> Aim: Make an exact copy of the records, dropping all pictures.

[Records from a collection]
[Start]

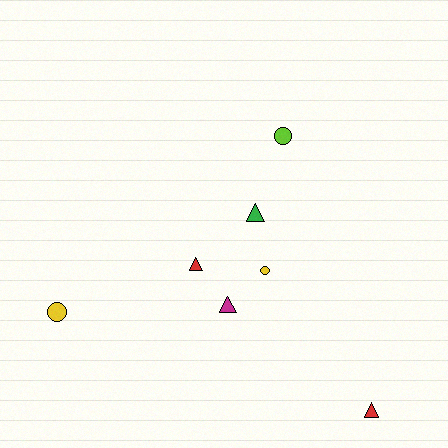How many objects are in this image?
There are 7 objects.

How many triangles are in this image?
There are 4 triangles.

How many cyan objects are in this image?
There are no cyan objects.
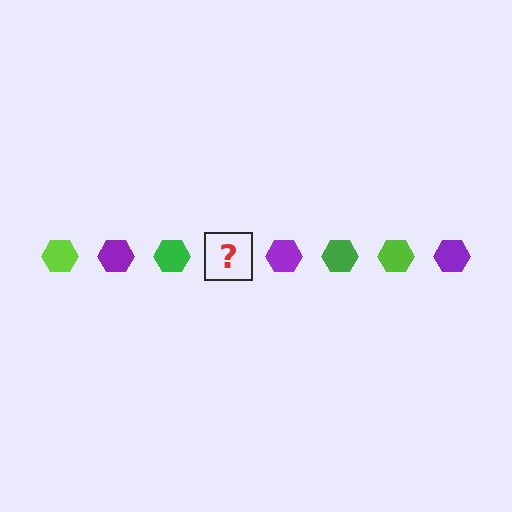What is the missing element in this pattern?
The missing element is a lime hexagon.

[End]

> Written response:
How many objects are in this image?
There are 7 objects.

How many triangles are in this image?
There are 4 triangles.

How many cyan objects are in this image?
There are no cyan objects.
What is the missing element in this pattern?
The missing element is a lime hexagon.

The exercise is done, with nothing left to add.